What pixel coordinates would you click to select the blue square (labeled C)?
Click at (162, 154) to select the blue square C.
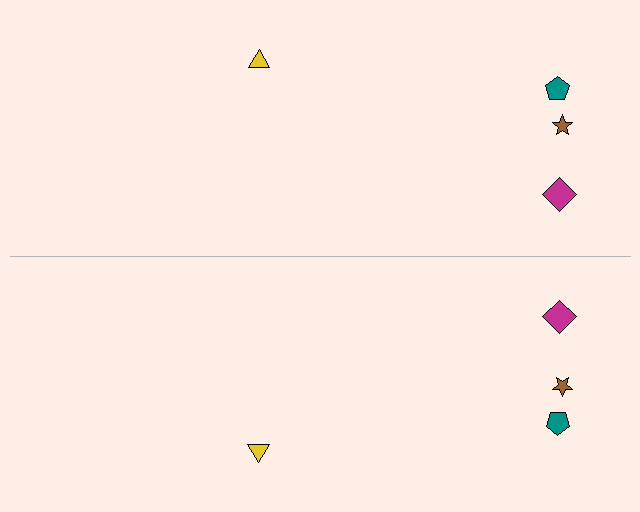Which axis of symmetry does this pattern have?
The pattern has a horizontal axis of symmetry running through the center of the image.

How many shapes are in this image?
There are 8 shapes in this image.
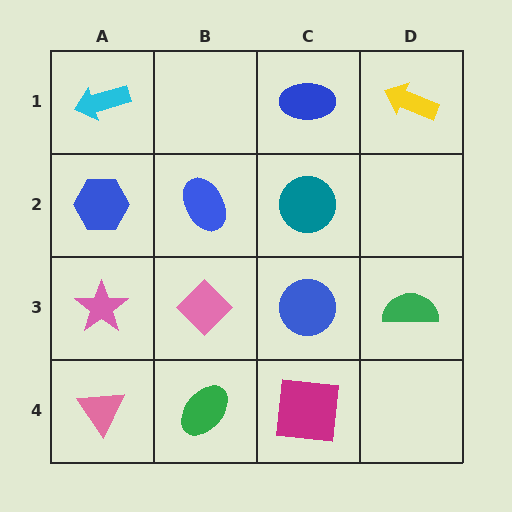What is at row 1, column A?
A cyan arrow.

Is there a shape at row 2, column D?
No, that cell is empty.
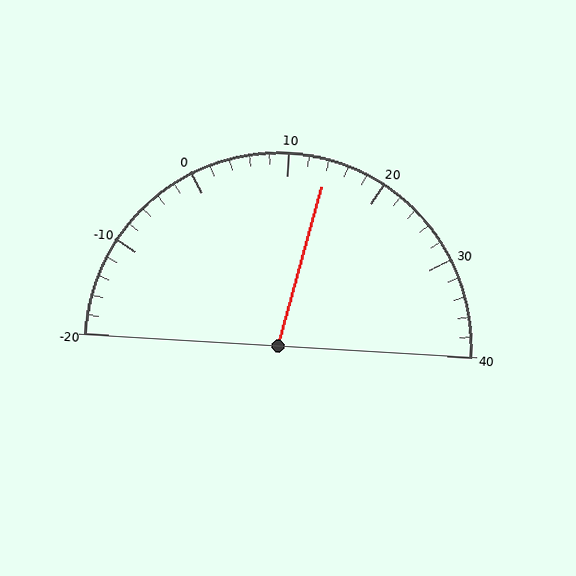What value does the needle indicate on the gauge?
The needle indicates approximately 14.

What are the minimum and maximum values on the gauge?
The gauge ranges from -20 to 40.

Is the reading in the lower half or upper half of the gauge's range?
The reading is in the upper half of the range (-20 to 40).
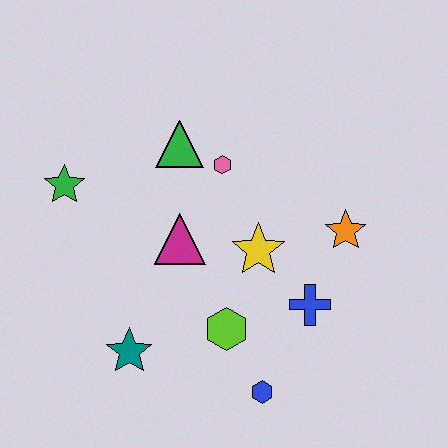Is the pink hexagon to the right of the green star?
Yes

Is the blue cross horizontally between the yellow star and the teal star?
No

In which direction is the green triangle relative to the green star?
The green triangle is to the right of the green star.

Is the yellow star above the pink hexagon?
No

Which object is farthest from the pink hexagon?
The blue hexagon is farthest from the pink hexagon.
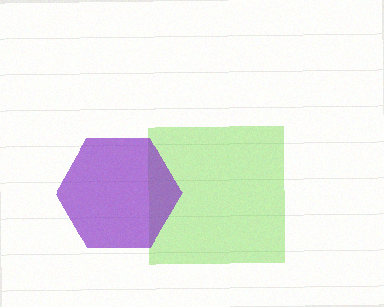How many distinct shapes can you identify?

#####

#### [Exercise objective]
Omit the pictures, then extract verbatim only those lines that fall between the line containing "What are the" and the final line of the records above, both included.

#### [Worked solution]
What are the minimum and maximum values on the gauge?
The gauge ranges from -20 to 40.

Is the reading in the lower half or upper half of the gauge's range?
The reading is in the upper half of the range (-20 to 40).
Is the pink hexagon to the right of the green star?
Yes

Is the blue cross horizontally between the yellow star and the teal star?
No

In which direction is the green triangle relative to the green star?
The green triangle is to the right of the green star.

Is the yellow star above the pink hexagon?
No

Which object is farthest from the pink hexagon?
The blue hexagon is farthest from the pink hexagon.
How many distinct shapes can you identify?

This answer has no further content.